A run of records:

· · · · ·

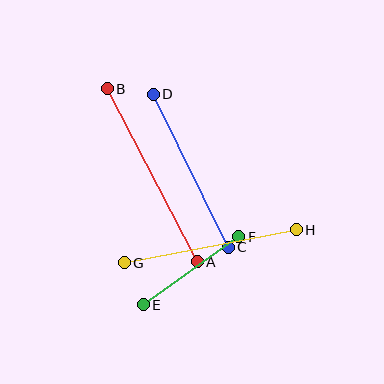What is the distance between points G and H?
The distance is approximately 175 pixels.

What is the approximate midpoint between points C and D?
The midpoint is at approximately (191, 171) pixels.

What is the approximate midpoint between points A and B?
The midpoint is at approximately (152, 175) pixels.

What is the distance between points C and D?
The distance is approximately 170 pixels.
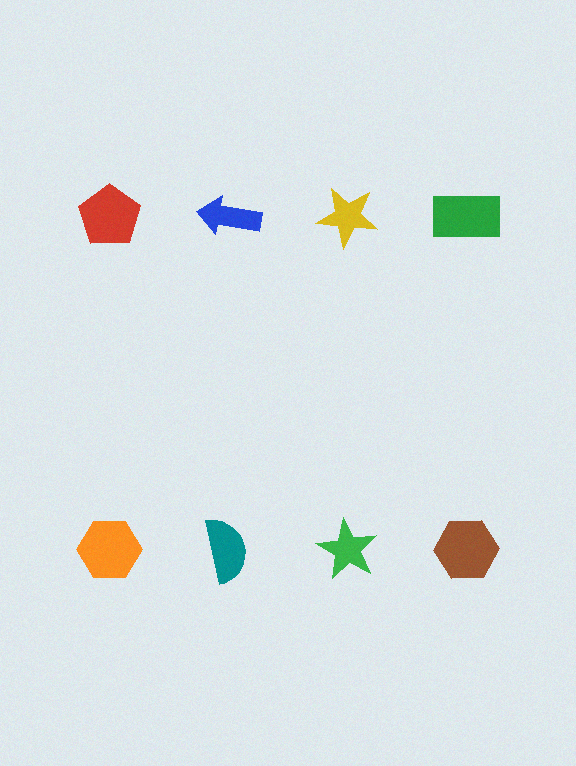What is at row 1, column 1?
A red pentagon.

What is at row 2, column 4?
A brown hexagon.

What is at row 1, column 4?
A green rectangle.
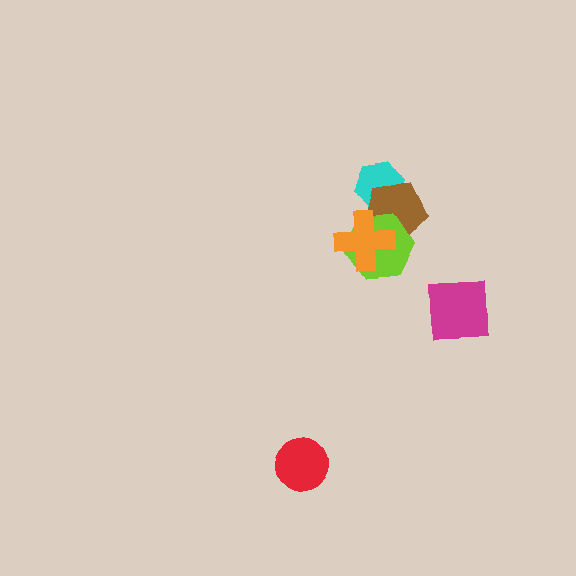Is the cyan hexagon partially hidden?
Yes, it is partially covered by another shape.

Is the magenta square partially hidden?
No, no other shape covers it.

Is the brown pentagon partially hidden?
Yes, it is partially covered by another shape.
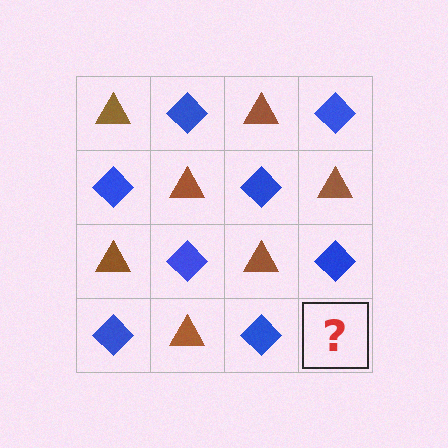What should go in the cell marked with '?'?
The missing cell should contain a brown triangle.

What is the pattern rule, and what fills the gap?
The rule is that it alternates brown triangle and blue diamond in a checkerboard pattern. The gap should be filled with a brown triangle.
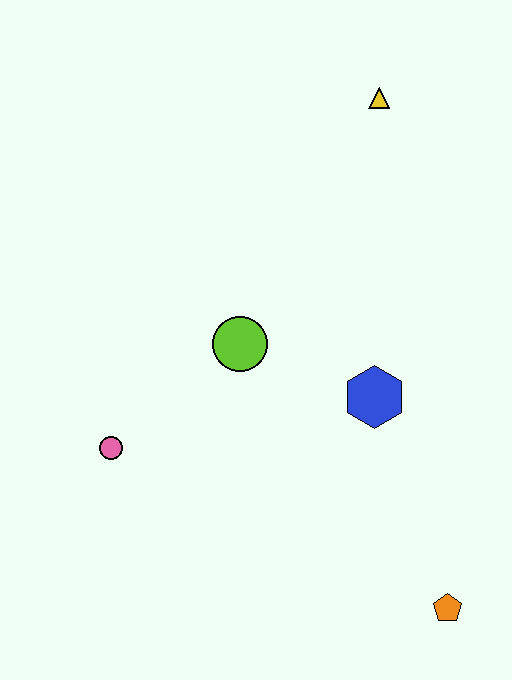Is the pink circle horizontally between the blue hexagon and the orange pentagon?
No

· · · · ·

## Requirement
Output every entry word for word, but omit the pictures.

## Task answer
What is the distance between points G and H?
The distance is approximately 175 pixels.

What is the approximate midpoint between points C and D?
The midpoint is at approximately (191, 171) pixels.

What is the approximate midpoint between points A and B?
The midpoint is at approximately (152, 175) pixels.

What is the distance between points C and D?
The distance is approximately 170 pixels.
What is at row 1, column 1?
A red pentagon.

What is at row 2, column 4?
A brown hexagon.

What is at row 1, column 4?
A green rectangle.
Is the cyan hexagon partially hidden?
Yes, it is partially covered by another shape.

Is the magenta square partially hidden?
No, no other shape covers it.

Is the brown pentagon partially hidden?
Yes, it is partially covered by another shape.
What should go in the cell marked with '?'?
The missing cell should contain a brown triangle.

What is the pattern rule, and what fills the gap?
The rule is that it alternates brown triangle and blue diamond in a checkerboard pattern. The gap should be filled with a brown triangle.
Is the pink circle horizontally between the blue hexagon and the orange pentagon?
No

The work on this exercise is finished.